WHAT YOU HAVE TO DO:
Copy exactly the lines from the one containing "Which segment has" through the one containing "How many dots are in each group?", both included, and leave out any pictures.

[START EXTRACTED ENTRIES]

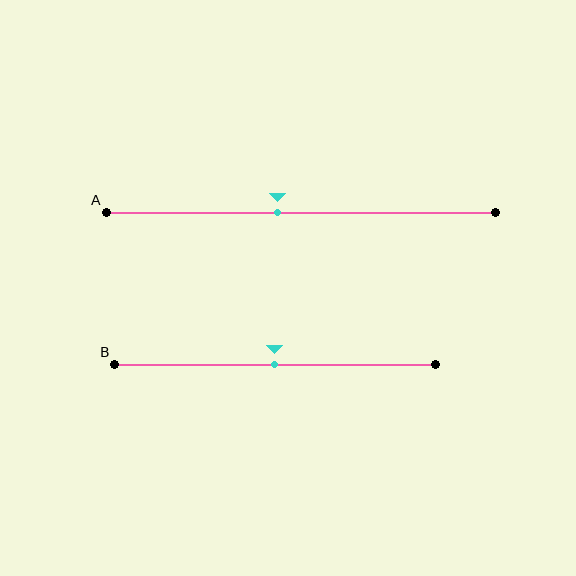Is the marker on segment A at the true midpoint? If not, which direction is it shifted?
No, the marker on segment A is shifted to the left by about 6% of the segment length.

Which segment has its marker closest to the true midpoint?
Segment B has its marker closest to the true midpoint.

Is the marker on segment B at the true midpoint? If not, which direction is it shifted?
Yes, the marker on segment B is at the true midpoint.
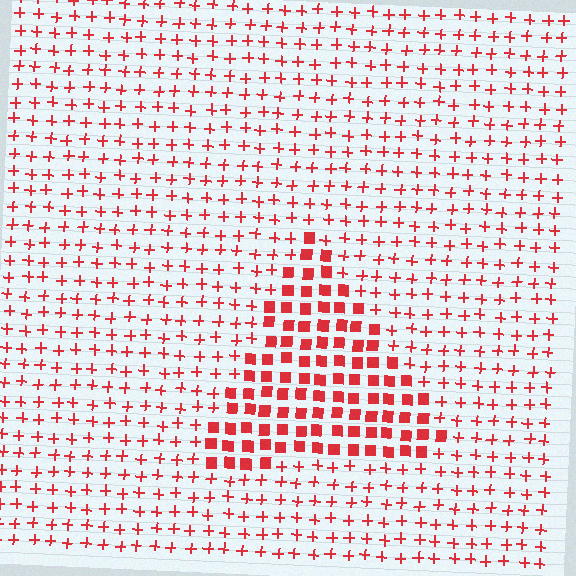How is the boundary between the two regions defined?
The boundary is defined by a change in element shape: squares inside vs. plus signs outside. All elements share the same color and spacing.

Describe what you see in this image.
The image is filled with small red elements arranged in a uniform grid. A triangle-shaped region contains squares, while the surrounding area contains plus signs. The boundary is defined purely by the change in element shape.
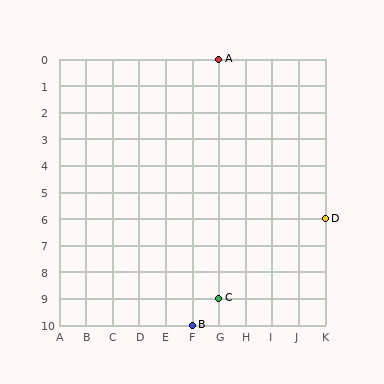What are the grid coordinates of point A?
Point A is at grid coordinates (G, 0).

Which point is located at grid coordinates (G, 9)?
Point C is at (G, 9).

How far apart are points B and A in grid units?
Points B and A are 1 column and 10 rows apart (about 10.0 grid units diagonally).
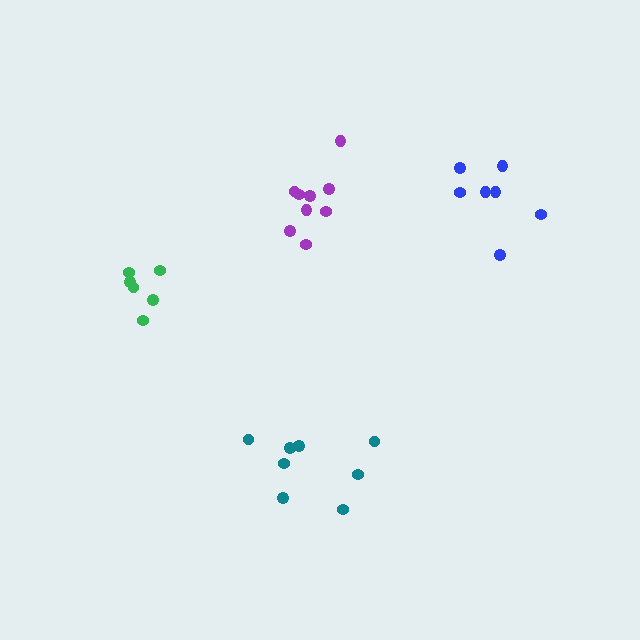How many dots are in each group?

[END EXTRACTED ENTRIES]
[START EXTRACTED ENTRIES]

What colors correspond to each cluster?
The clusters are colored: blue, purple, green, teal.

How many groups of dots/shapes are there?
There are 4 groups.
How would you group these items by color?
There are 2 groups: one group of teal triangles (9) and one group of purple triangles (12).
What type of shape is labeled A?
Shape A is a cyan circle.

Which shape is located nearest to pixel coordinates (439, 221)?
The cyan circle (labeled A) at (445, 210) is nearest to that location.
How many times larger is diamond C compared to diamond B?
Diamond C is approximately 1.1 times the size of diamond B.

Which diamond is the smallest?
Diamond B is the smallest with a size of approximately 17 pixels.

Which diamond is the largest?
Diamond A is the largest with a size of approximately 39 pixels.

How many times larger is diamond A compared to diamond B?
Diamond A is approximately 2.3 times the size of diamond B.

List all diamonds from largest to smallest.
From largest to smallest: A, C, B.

[END EXTRACTED ENTRIES]

ANSWER FOR THIS EXERCISE:
Which segment has its marker closest to the true midpoint?
Segment B has its marker closest to the true midpoint.

Is the marker on segment B at the true midpoint? If not, which direction is it shifted?
Yes, the marker on segment B is at the true midpoint.
How is the boundary between the two regions defined?
The boundary is defined by a change in element shape: squares inside vs. plus signs outside. All elements share the same color and spacing.

Describe what you see in this image.
The image is filled with small red elements arranged in a uniform grid. A triangle-shaped region contains squares, while the surrounding area contains plus signs. The boundary is defined purely by the change in element shape.
What are the grid coordinates of point A?
Point A is at grid coordinates (G, 0).

Which point is located at grid coordinates (G, 9)?
Point C is at (G, 9).

How far apart are points B and A in grid units?
Points B and A are 1 column and 10 rows apart (about 10.0 grid units diagonally).
How many dots are in each group?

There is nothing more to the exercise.